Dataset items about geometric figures
* START *
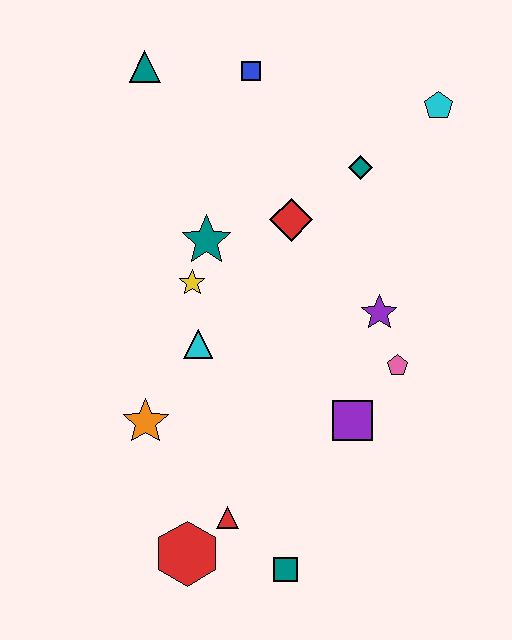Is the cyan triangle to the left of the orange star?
No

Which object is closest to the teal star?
The yellow star is closest to the teal star.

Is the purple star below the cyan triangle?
No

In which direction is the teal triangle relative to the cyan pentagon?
The teal triangle is to the left of the cyan pentagon.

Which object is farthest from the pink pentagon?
The teal triangle is farthest from the pink pentagon.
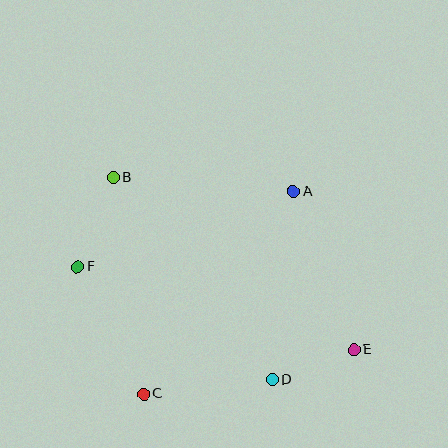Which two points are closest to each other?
Points D and E are closest to each other.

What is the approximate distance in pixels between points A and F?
The distance between A and F is approximately 228 pixels.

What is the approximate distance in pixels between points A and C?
The distance between A and C is approximately 252 pixels.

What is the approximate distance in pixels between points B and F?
The distance between B and F is approximately 96 pixels.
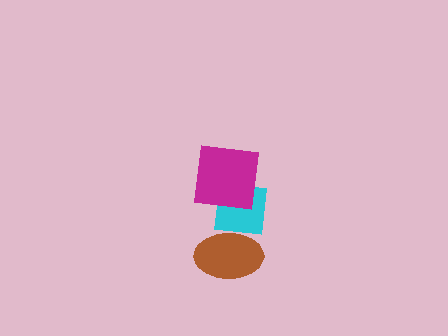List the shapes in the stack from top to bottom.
From top to bottom: the magenta square, the cyan square, the brown ellipse.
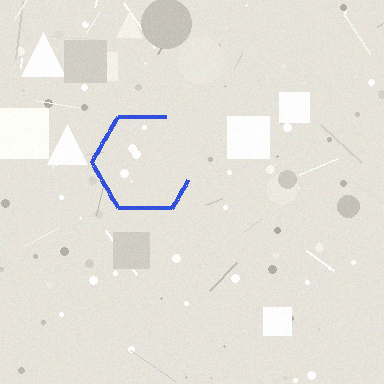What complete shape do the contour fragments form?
The contour fragments form a hexagon.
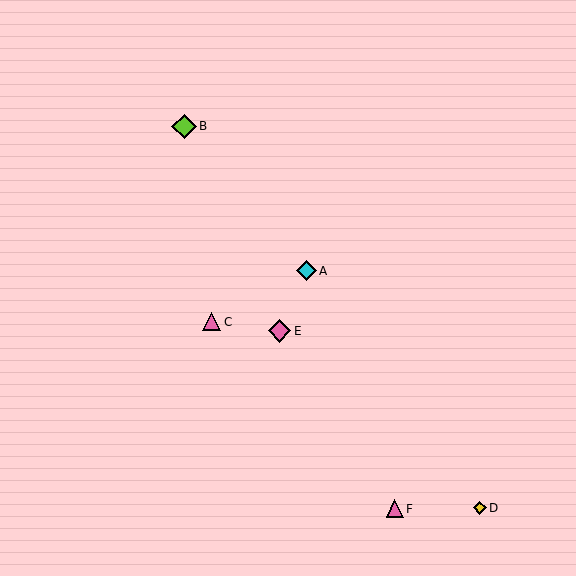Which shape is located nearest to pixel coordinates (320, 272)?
The cyan diamond (labeled A) at (307, 271) is nearest to that location.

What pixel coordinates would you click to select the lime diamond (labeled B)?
Click at (184, 126) to select the lime diamond B.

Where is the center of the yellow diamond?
The center of the yellow diamond is at (480, 508).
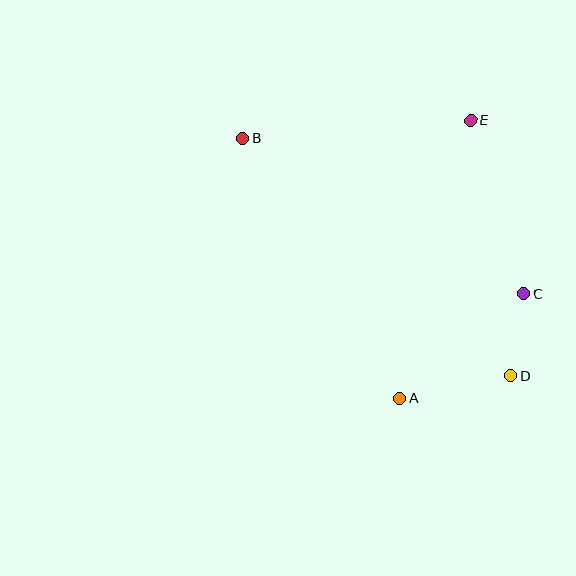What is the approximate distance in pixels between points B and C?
The distance between B and C is approximately 321 pixels.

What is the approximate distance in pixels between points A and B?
The distance between A and B is approximately 304 pixels.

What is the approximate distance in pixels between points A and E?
The distance between A and E is approximately 287 pixels.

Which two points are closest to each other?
Points C and D are closest to each other.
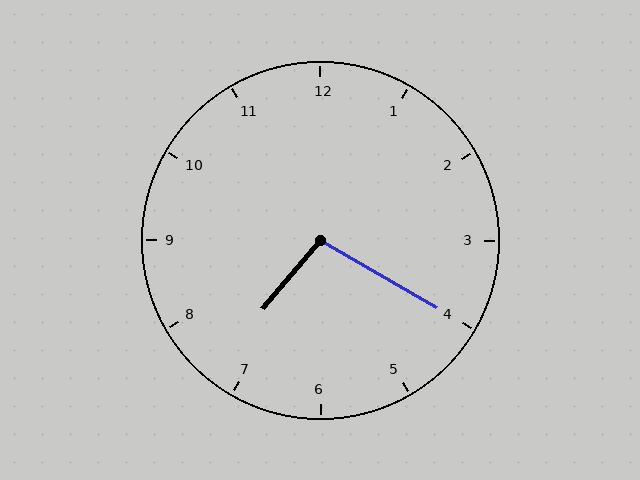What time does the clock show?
7:20.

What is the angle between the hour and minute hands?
Approximately 100 degrees.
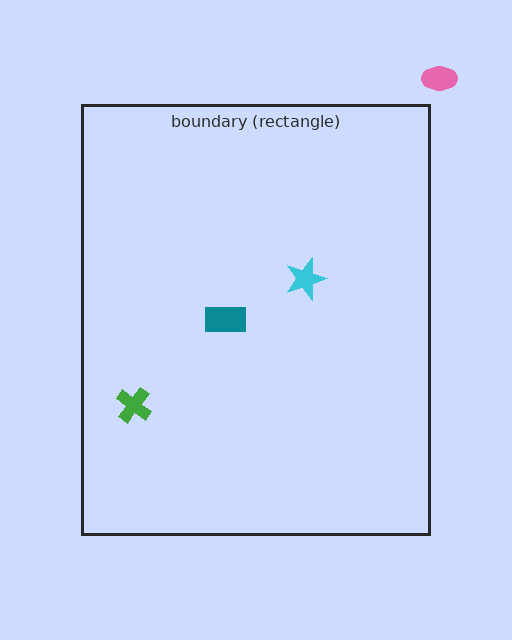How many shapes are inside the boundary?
3 inside, 1 outside.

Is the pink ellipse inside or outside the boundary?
Outside.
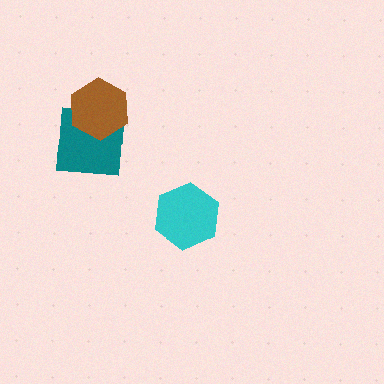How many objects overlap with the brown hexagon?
1 object overlaps with the brown hexagon.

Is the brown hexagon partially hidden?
No, no other shape covers it.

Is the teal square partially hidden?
Yes, it is partially covered by another shape.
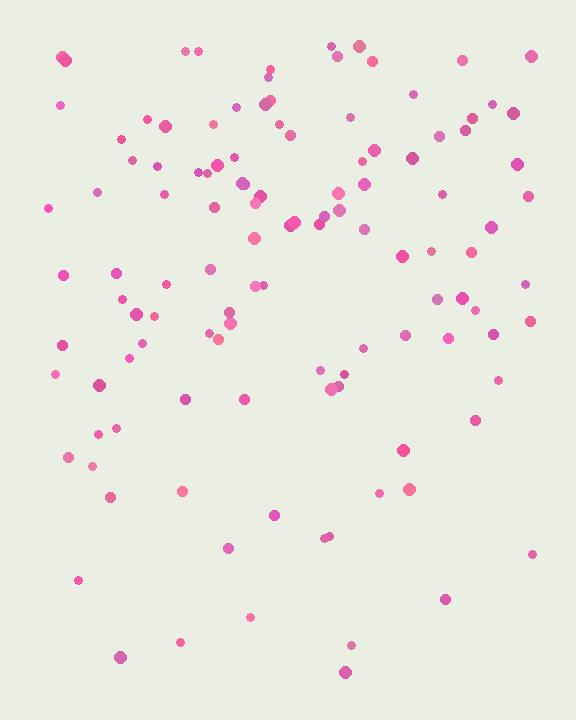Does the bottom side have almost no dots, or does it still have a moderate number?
Still a moderate number, just noticeably fewer than the top.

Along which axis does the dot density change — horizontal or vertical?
Vertical.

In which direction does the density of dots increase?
From bottom to top, with the top side densest.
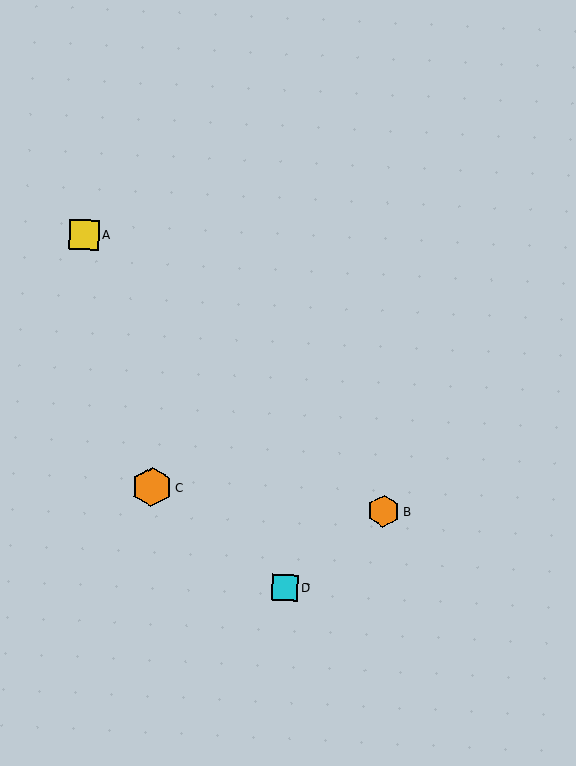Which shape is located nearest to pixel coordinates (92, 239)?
The yellow square (labeled A) at (84, 235) is nearest to that location.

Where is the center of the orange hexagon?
The center of the orange hexagon is at (383, 511).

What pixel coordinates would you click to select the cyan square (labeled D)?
Click at (285, 587) to select the cyan square D.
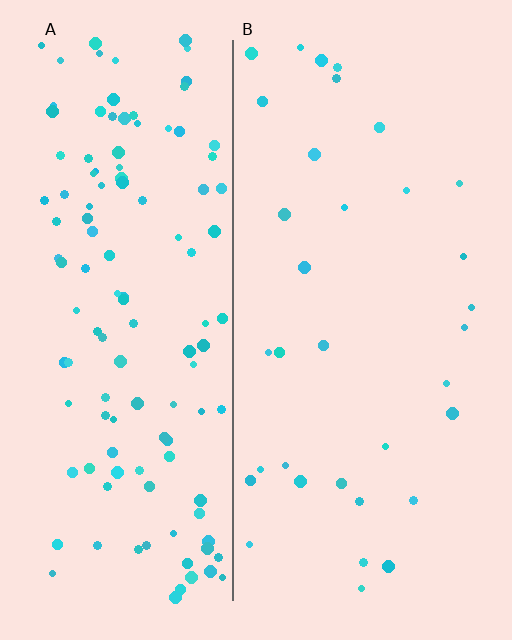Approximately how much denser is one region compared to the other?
Approximately 3.6× — region A over region B.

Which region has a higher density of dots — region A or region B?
A (the left).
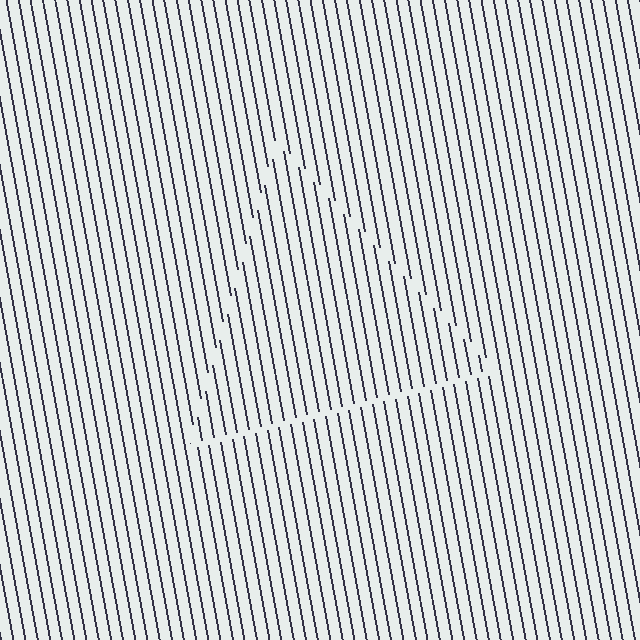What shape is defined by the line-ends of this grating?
An illusory triangle. The interior of the shape contains the same grating, shifted by half a period — the contour is defined by the phase discontinuity where line-ends from the inner and outer gratings abut.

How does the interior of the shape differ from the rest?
The interior of the shape contains the same grating, shifted by half a period — the contour is defined by the phase discontinuity where line-ends from the inner and outer gratings abut.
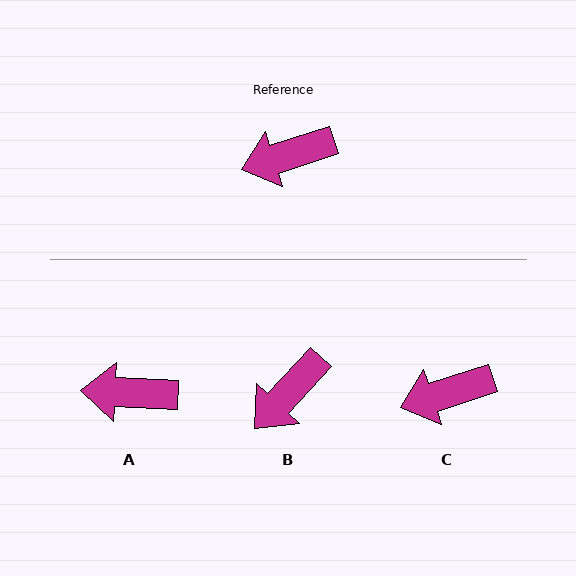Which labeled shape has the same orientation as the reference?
C.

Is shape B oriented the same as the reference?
No, it is off by about 30 degrees.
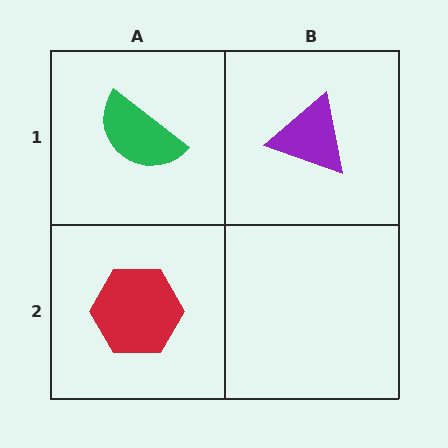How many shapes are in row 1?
2 shapes.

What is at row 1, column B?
A purple triangle.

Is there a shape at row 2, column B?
No, that cell is empty.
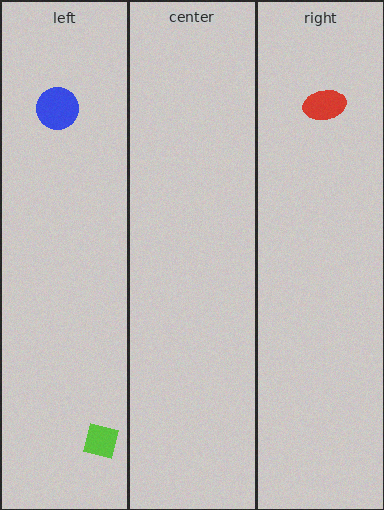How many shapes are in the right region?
1.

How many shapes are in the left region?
2.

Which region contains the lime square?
The left region.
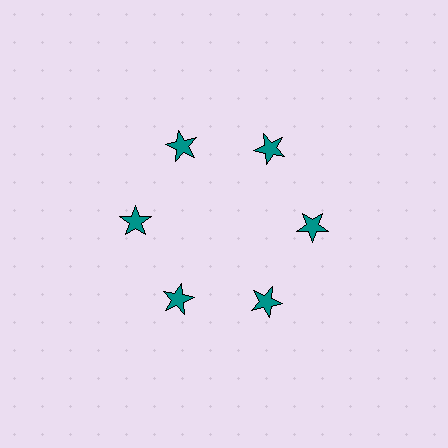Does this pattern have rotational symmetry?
Yes, this pattern has 6-fold rotational symmetry. It looks the same after rotating 60 degrees around the center.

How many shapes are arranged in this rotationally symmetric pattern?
There are 6 shapes, arranged in 6 groups of 1.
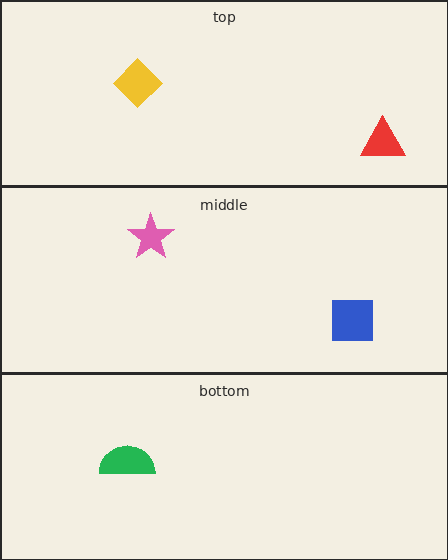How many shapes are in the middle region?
2.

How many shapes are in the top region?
2.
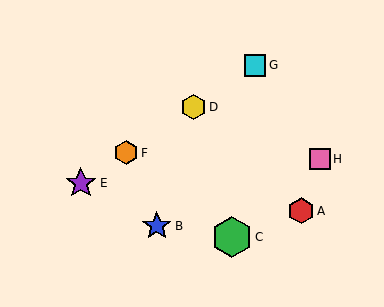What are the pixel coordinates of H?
Object H is at (320, 159).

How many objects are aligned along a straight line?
4 objects (D, E, F, G) are aligned along a straight line.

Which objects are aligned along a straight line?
Objects D, E, F, G are aligned along a straight line.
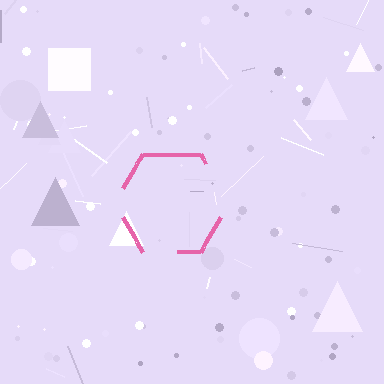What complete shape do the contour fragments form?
The contour fragments form a hexagon.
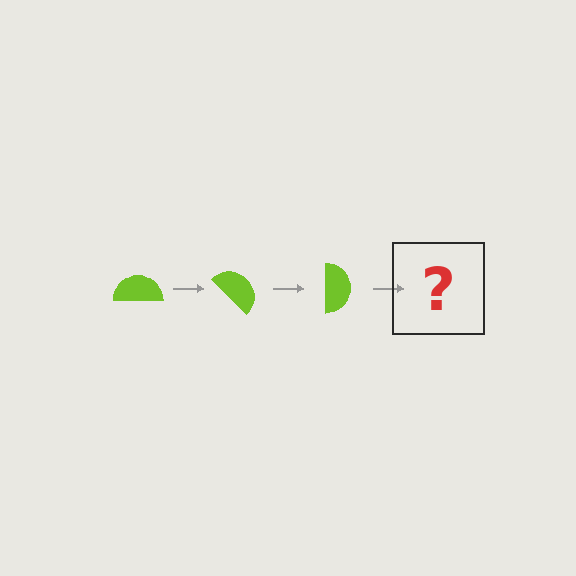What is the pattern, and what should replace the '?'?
The pattern is that the semicircle rotates 45 degrees clockwise each step. The '?' should be a lime semicircle rotated 135 degrees clockwise.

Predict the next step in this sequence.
The next step is a lime semicircle rotated 135 degrees clockwise.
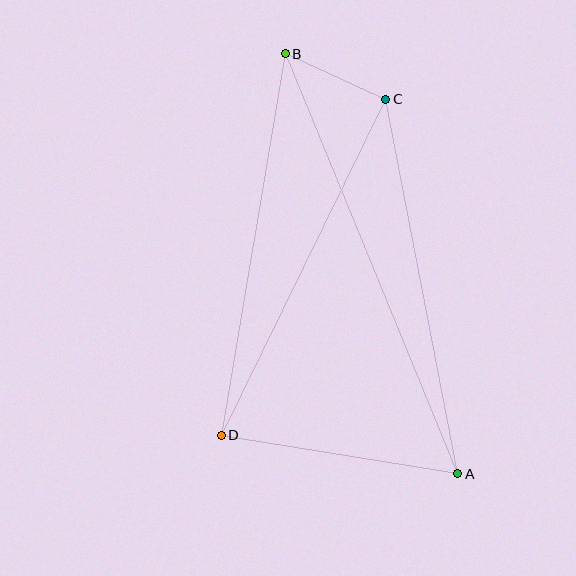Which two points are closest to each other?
Points B and C are closest to each other.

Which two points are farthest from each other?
Points A and B are farthest from each other.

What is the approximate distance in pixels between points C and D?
The distance between C and D is approximately 375 pixels.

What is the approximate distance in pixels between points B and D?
The distance between B and D is approximately 387 pixels.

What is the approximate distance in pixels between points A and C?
The distance between A and C is approximately 382 pixels.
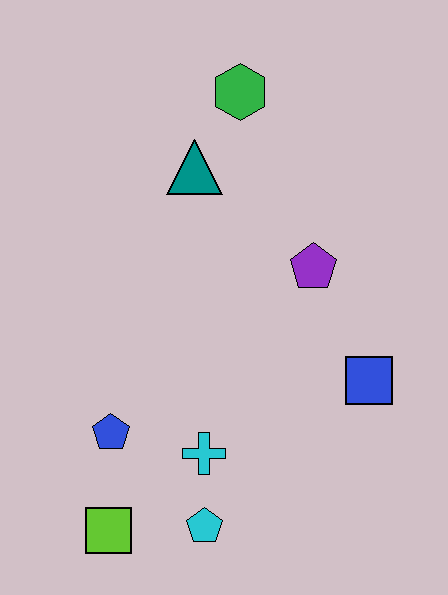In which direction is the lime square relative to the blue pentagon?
The lime square is below the blue pentagon.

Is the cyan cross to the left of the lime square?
No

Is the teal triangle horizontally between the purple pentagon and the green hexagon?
No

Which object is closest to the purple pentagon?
The blue square is closest to the purple pentagon.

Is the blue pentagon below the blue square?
Yes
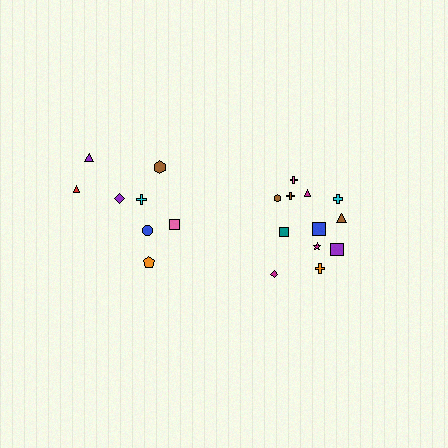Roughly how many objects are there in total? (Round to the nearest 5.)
Roughly 20 objects in total.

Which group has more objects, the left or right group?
The right group.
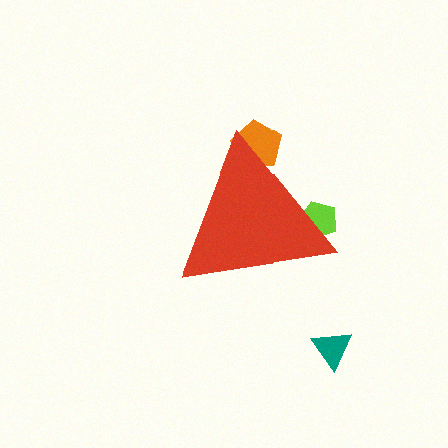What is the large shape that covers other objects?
A red triangle.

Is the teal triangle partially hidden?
No, the teal triangle is fully visible.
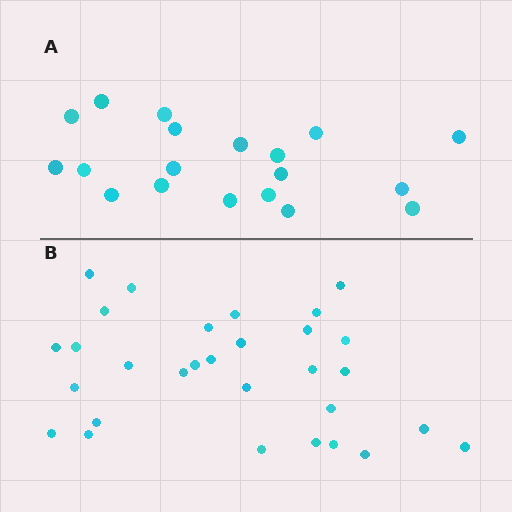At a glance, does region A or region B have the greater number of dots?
Region B (the bottom region) has more dots.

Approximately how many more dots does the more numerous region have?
Region B has roughly 12 or so more dots than region A.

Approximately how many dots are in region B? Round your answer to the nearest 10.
About 30 dots.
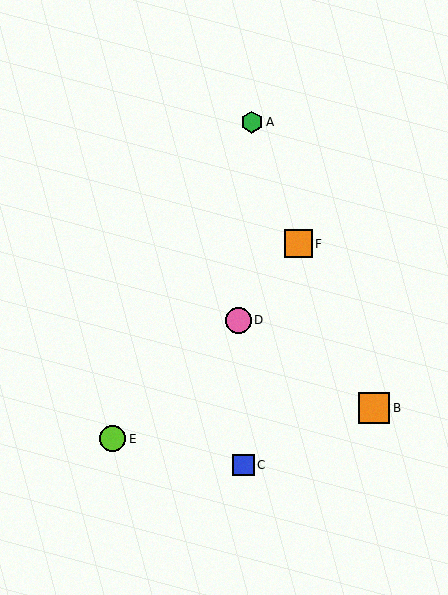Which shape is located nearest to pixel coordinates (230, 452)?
* END *
STATED EXERCISE: Leave out each picture and extract the lines from the one containing "Is the teal triangle horizontally" through the end of the records above, inclusive, exactly as they stand.

EXPECTED ANSWER:
Is the teal triangle horizontally between the purple pentagon and the green hexagon?
No

Which object is closest to the purple pentagon?
The blue square is closest to the purple pentagon.

Is the blue pentagon below the blue square?
Yes
Roughly how many objects are there in total? (Round to the nearest 5.)
Roughly 20 objects in total.

Which group has more objects, the left or right group?
The right group.
What is the large shape that covers other objects?
A red triangle.

Is the teal triangle partially hidden?
No, the teal triangle is fully visible.
At a glance, does region A or region B have the greater number of dots?
Region B (the bottom region) has more dots.

Approximately how many more dots does the more numerous region have?
Region B has roughly 12 or so more dots than region A.

Approximately how many dots are in region B? Round your answer to the nearest 10.
About 30 dots.
Which shape is located nearest to pixel coordinates (230, 452)?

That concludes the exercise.